> [Data section]
^^^^^^^^^^^^^^^^

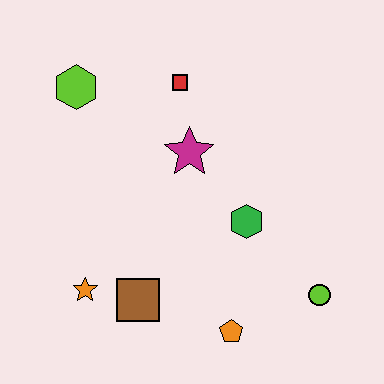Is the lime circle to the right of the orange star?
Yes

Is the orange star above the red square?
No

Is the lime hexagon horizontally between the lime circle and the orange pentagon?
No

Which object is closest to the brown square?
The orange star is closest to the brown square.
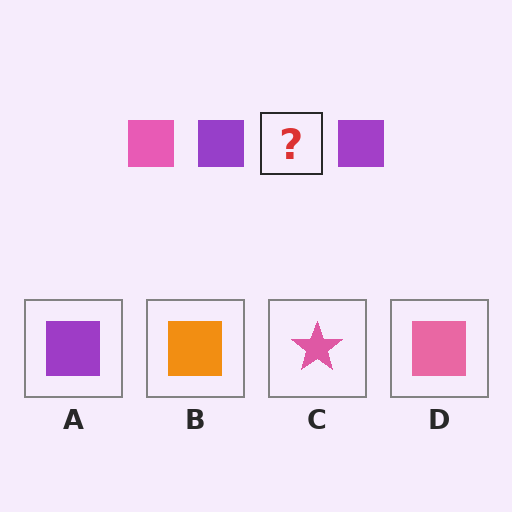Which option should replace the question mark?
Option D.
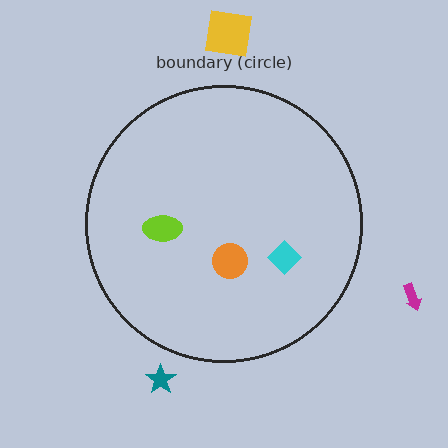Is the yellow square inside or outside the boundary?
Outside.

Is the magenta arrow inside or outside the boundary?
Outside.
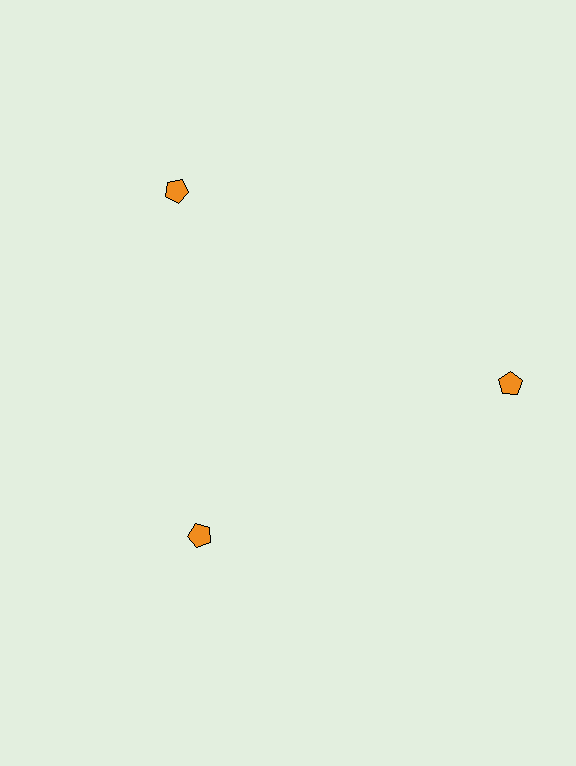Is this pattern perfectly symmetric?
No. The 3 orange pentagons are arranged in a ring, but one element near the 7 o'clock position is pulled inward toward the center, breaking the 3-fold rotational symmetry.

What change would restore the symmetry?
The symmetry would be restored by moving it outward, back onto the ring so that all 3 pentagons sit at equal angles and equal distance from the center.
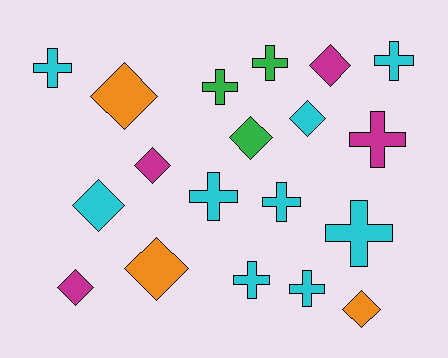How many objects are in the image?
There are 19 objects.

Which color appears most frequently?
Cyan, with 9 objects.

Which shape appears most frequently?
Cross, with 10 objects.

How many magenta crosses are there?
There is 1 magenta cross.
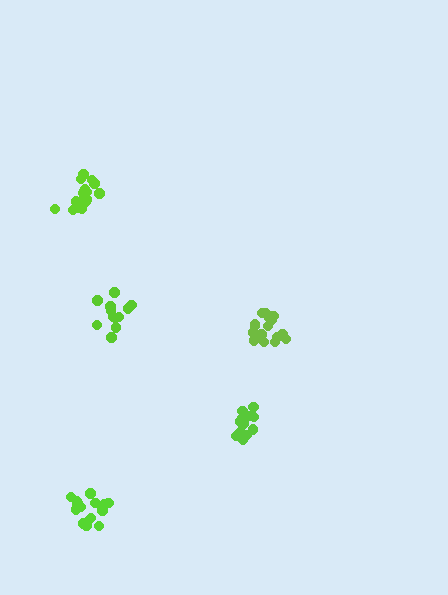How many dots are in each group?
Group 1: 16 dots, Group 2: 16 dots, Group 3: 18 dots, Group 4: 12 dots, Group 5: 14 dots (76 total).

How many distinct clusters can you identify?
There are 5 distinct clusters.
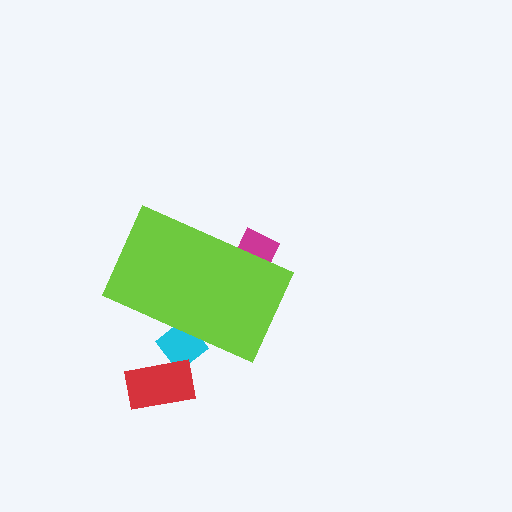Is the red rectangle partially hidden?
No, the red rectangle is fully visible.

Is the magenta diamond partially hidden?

^^^^^^^^^^^^^^^^

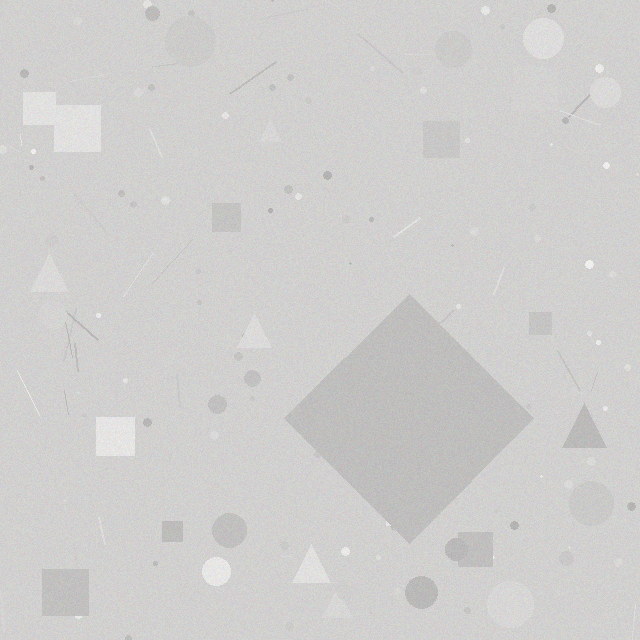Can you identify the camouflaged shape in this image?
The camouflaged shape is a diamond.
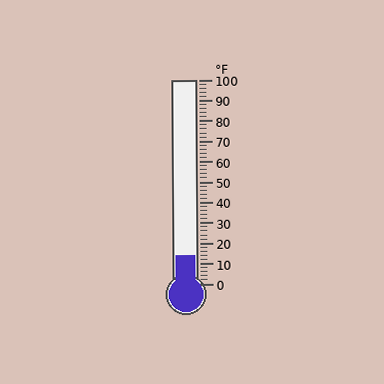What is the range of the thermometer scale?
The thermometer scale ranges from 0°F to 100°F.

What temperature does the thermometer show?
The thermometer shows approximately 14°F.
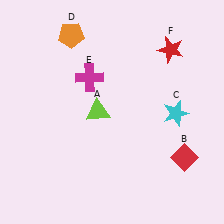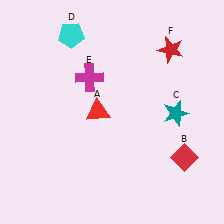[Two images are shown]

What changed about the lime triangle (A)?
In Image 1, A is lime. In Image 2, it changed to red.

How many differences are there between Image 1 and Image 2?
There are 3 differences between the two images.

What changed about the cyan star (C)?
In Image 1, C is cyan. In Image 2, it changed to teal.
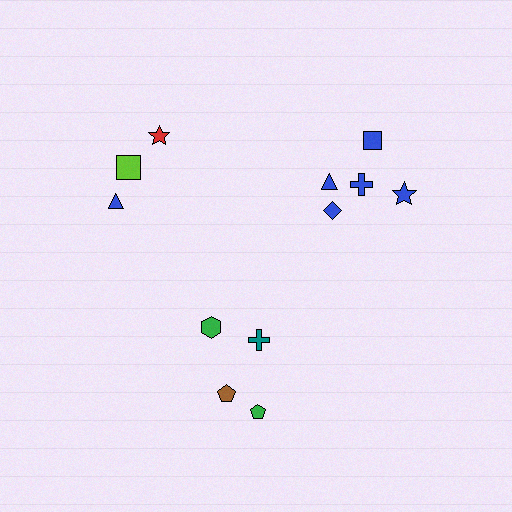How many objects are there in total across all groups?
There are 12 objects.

^^^^^^^^^^^^^^^^

> [Directive]
Your task is to quote, unchanged, only the lines from the line bearing "Is the lime circle" through the line bearing "Is the magenta diamond partially hidden?"; the pictures are not part of the copy.

> [Written response]
Is the lime circle to the right of the orange star?
Yes

Is the orange star above the red square?
No

Is the lime hexagon horizontally between the lime circle and the orange pentagon?
No

Which object is closest to the brown square?
The orange star is closest to the brown square.
Which option should replace the question mark?
Option D.
Is the yellow square inside or outside the boundary?
Outside.

Is the magenta arrow inside or outside the boundary?
Outside.
Is this pattern perfectly symmetric?
No. The 3 orange pentagons are arranged in a ring, but one element near the 7 o'clock position is pulled inward toward the center, breaking the 3-fold rotational symmetry.

What change would restore the symmetry?
The symmetry would be restored by moving it outward, back onto the ring so that all 3 pentagons sit at equal angles and equal distance from the center.
How many objects are in the image?
There are 19 objects.

Which color appears most frequently?
Cyan, with 9 objects.

Which shape appears most frequently?
Cross, with 10 objects.

How many magenta crosses are there?
There is 1 magenta cross.
How many dots are in each group?
Group 1: 16 dots, Group 2: 16 dots, Group 3: 18 dots, Group 4: 12 dots, Group 5: 14 dots (76 total).

How many distinct clusters can you identify?
There are 5 distinct clusters.
Is the red rectangle partially hidden?
No, the red rectangle is fully visible.

Is the magenta diamond partially hidden?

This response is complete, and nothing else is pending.